◆ **TASK REQUIREMENTS**
In the records below, find the line holding "Which shape appears most frequently?"; copy it and every line after it to the end, omitting all images.
-- START AVAILABLE DATA --
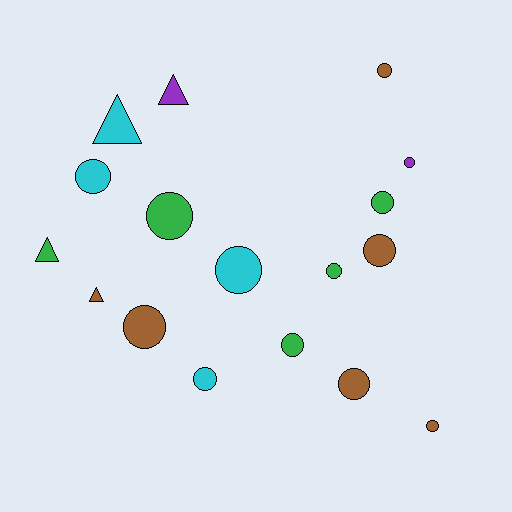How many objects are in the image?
There are 17 objects.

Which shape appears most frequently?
Circle, with 13 objects.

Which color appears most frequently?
Brown, with 6 objects.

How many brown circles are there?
There are 5 brown circles.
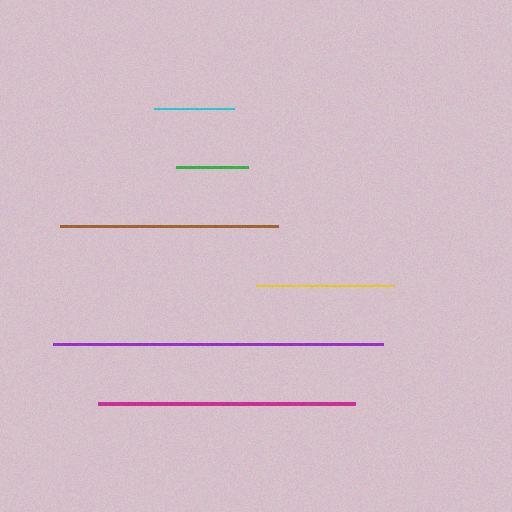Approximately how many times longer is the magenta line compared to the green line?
The magenta line is approximately 3.6 times the length of the green line.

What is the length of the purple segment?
The purple segment is approximately 330 pixels long.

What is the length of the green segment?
The green segment is approximately 72 pixels long.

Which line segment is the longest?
The purple line is the longest at approximately 330 pixels.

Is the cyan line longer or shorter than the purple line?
The purple line is longer than the cyan line.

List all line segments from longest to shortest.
From longest to shortest: purple, magenta, brown, yellow, cyan and green (about equal).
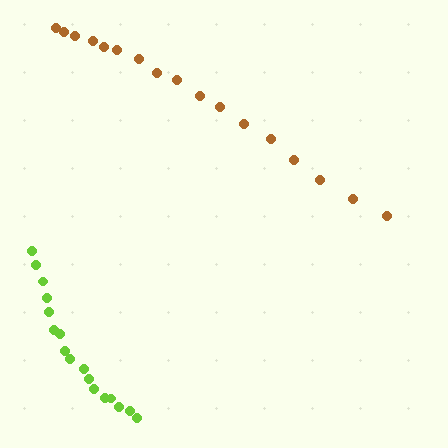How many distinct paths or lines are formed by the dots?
There are 2 distinct paths.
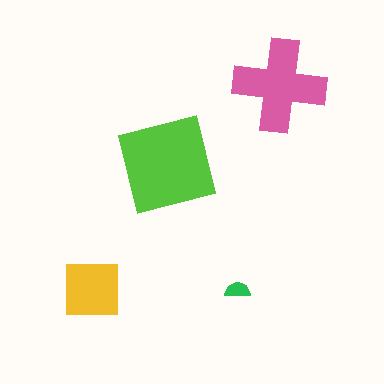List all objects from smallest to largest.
The green semicircle, the yellow square, the pink cross, the lime square.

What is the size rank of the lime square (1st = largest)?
1st.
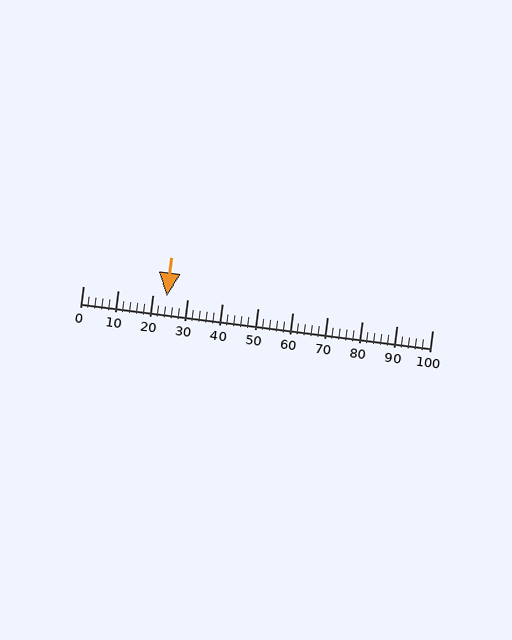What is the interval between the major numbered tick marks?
The major tick marks are spaced 10 units apart.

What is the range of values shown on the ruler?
The ruler shows values from 0 to 100.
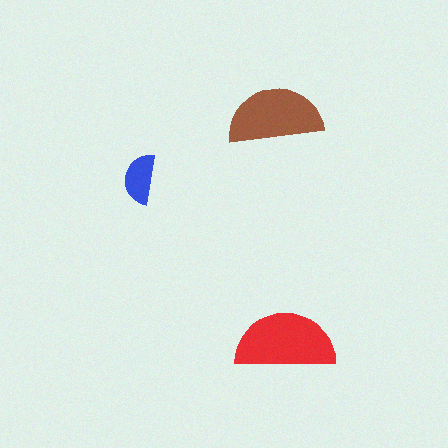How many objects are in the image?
There are 3 objects in the image.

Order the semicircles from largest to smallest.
the red one, the brown one, the blue one.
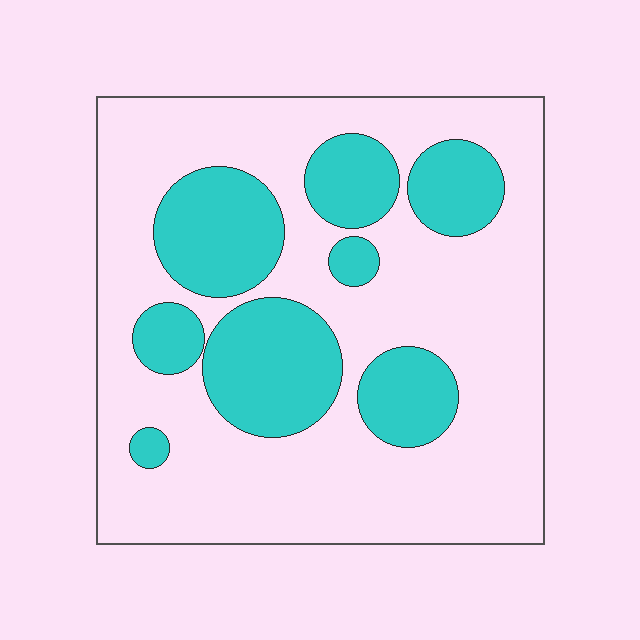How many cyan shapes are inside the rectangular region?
8.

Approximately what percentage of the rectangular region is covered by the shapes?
Approximately 30%.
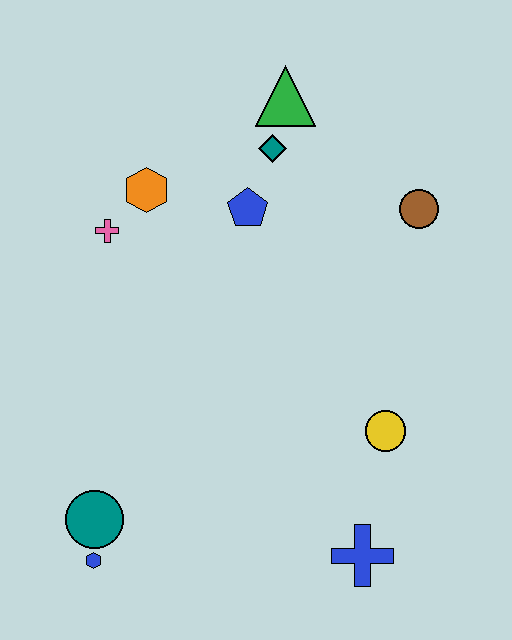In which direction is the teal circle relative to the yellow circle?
The teal circle is to the left of the yellow circle.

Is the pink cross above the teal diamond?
No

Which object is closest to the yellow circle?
The blue cross is closest to the yellow circle.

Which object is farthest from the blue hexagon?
The green triangle is farthest from the blue hexagon.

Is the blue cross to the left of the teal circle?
No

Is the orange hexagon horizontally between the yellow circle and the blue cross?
No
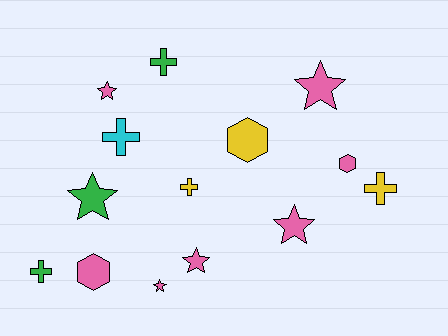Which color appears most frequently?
Pink, with 7 objects.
-- END AVAILABLE DATA --
◆ **THE RESPONSE**
Which shape appears most frequently?
Circle, with 13 objects.

Which color appears most frequently?
Brown, with 6 objects.

How many brown circles are there?
There are 5 brown circles.
Approximately how many times longer is the magenta line compared to the green line?
The magenta line is approximately 3.6 times the length of the green line.

What is the length of the purple segment?
The purple segment is approximately 330 pixels long.

What is the length of the green segment?
The green segment is approximately 72 pixels long.

Which line segment is the longest?
The purple line is the longest at approximately 330 pixels.

Is the cyan line longer or shorter than the purple line?
The purple line is longer than the cyan line.

List all line segments from longest to shortest.
From longest to shortest: purple, magenta, brown, yellow, cyan and green (about equal).
How many distinct paths or lines are formed by the dots?
There are 2 distinct paths.
List all objects from smallest to largest.
The green semicircle, the yellow square, the pink cross, the lime square.

What is the size rank of the lime square (1st = largest)?
1st.
What is the interval between the major numbered tick marks?
The major tick marks are spaced 10 units apart.

What is the range of values shown on the ruler?
The ruler shows values from 0 to 100.
How many objects are in the image?
There are 3 objects in the image.

Order the semicircles from largest to smallest.
the red one, the brown one, the blue one.
How many cyan shapes are inside the rectangular region?
8.

Approximately what percentage of the rectangular region is covered by the shapes?
Approximately 30%.
In which direction is the teal circle relative to the yellow circle?
The teal circle is to the left of the yellow circle.

Is the pink cross above the teal diamond?
No

Which object is closest to the yellow circle?
The blue cross is closest to the yellow circle.

Which object is farthest from the blue hexagon?
The green triangle is farthest from the blue hexagon.

Is the blue cross to the left of the teal circle?
No

Is the orange hexagon horizontally between the yellow circle and the blue cross?
No
Which color appears most frequently?
Pink, with 7 objects.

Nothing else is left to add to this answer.